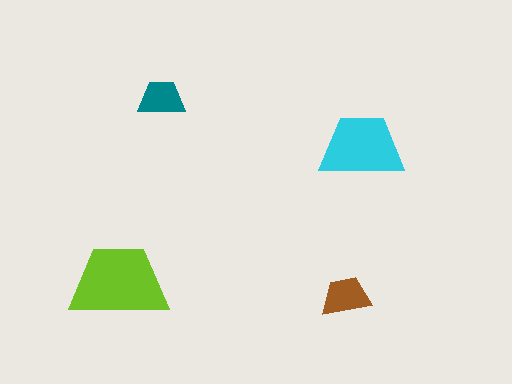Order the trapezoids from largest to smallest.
the lime one, the cyan one, the brown one, the teal one.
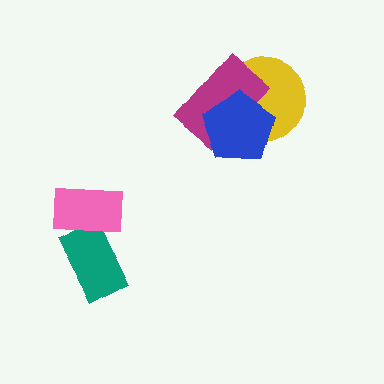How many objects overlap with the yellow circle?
2 objects overlap with the yellow circle.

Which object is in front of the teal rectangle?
The pink rectangle is in front of the teal rectangle.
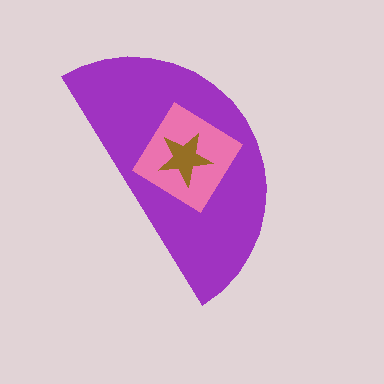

================================

From the material above, copy everything exactly but the pictures.

ANSWER TO THE PROBLEM –
Order the trapezoids from largest to smallest.
the lime one, the cyan one, the brown one, the teal one.
How many objects overlap with the yellow circle?
2 objects overlap with the yellow circle.

Which object is in front of the teal rectangle?
The pink rectangle is in front of the teal rectangle.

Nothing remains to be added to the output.